- Task inputs:
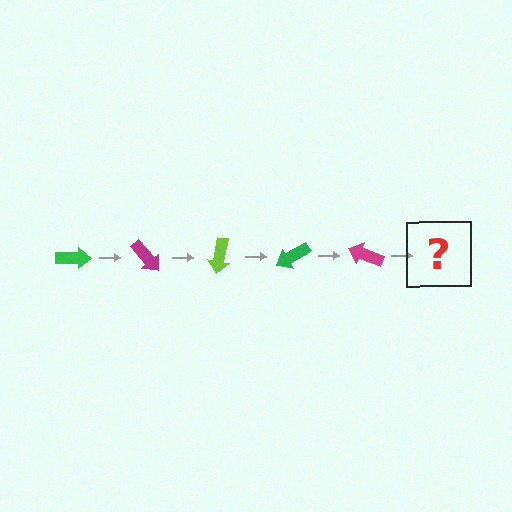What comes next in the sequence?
The next element should be a lime arrow, rotated 250 degrees clockwise from the start.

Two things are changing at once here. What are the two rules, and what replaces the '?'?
The two rules are that it rotates 50 degrees clockwise each step and the color cycles through green, magenta, and lime. The '?' should be a lime arrow, rotated 250 degrees clockwise from the start.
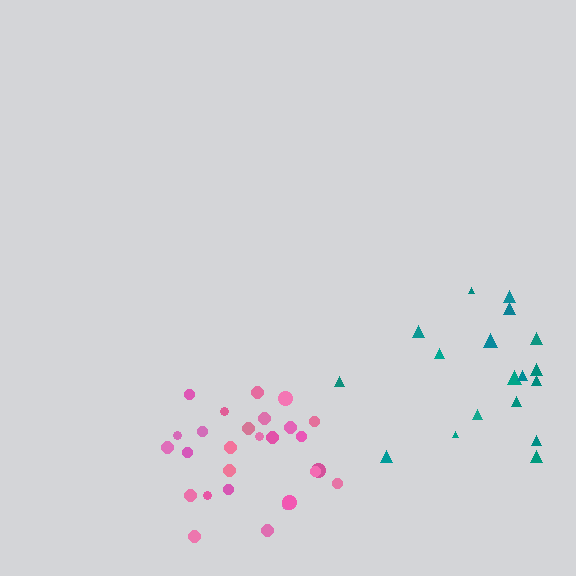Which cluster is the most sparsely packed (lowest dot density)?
Teal.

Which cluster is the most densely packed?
Pink.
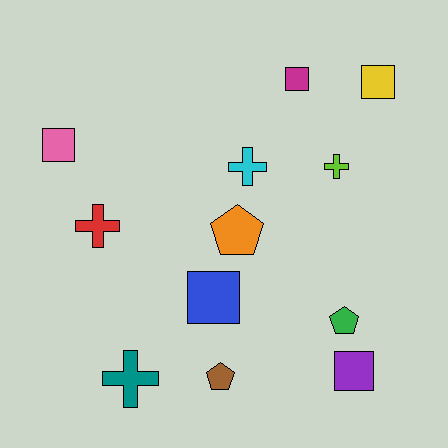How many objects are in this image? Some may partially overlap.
There are 12 objects.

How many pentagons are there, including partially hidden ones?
There are 3 pentagons.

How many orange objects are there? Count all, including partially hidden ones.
There is 1 orange object.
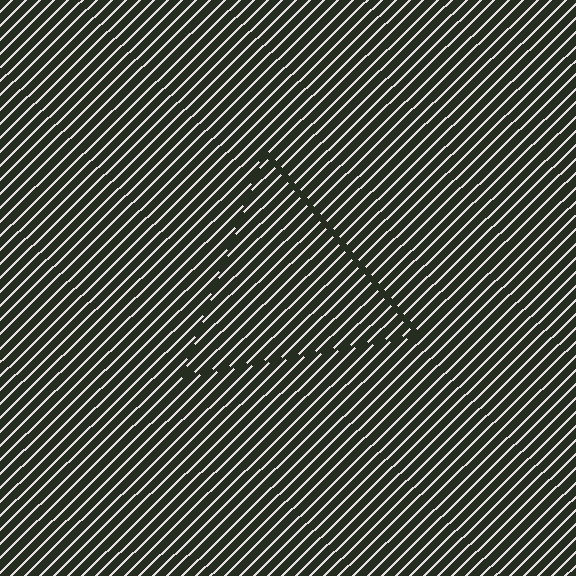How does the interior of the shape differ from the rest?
The interior of the shape contains the same grating, shifted by half a period — the contour is defined by the phase discontinuity where line-ends from the inner and outer gratings abut.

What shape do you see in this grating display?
An illusory triangle. The interior of the shape contains the same grating, shifted by half a period — the contour is defined by the phase discontinuity where line-ends from the inner and outer gratings abut.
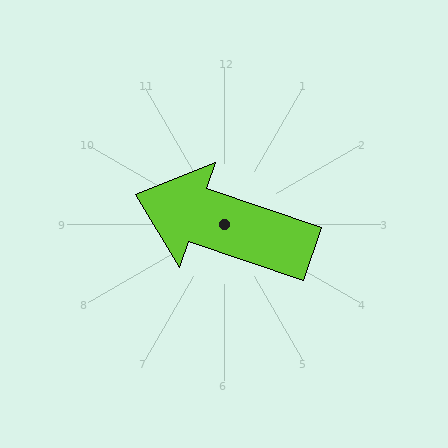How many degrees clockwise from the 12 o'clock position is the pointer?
Approximately 289 degrees.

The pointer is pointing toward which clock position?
Roughly 10 o'clock.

- Objective:
Repeat verbatim all the material, but not the pictures.

- Result below:
What comes next in the sequence?
The next element should be a lime arrow, rotated 250 degrees clockwise from the start.

Two things are changing at once here. What are the two rules, and what replaces the '?'?
The two rules are that it rotates 50 degrees clockwise each step and the color cycles through green, magenta, and lime. The '?' should be a lime arrow, rotated 250 degrees clockwise from the start.
Which cluster is the most sparsely packed (lowest dot density)?
Teal.

Which cluster is the most densely packed?
Pink.
How many objects are in this image? Some may partially overlap.
There are 12 objects.

How many pentagons are there, including partially hidden ones?
There are 3 pentagons.

How many orange objects are there? Count all, including partially hidden ones.
There is 1 orange object.
How does the interior of the shape differ from the rest?
The interior of the shape contains the same grating, shifted by half a period — the contour is defined by the phase discontinuity where line-ends from the inner and outer gratings abut.

What shape do you see in this grating display?
An illusory triangle. The interior of the shape contains the same grating, shifted by half a period — the contour is defined by the phase discontinuity where line-ends from the inner and outer gratings abut.
How many degrees clockwise from the 12 o'clock position is the pointer?
Approximately 289 degrees.

The pointer is pointing toward which clock position?
Roughly 10 o'clock.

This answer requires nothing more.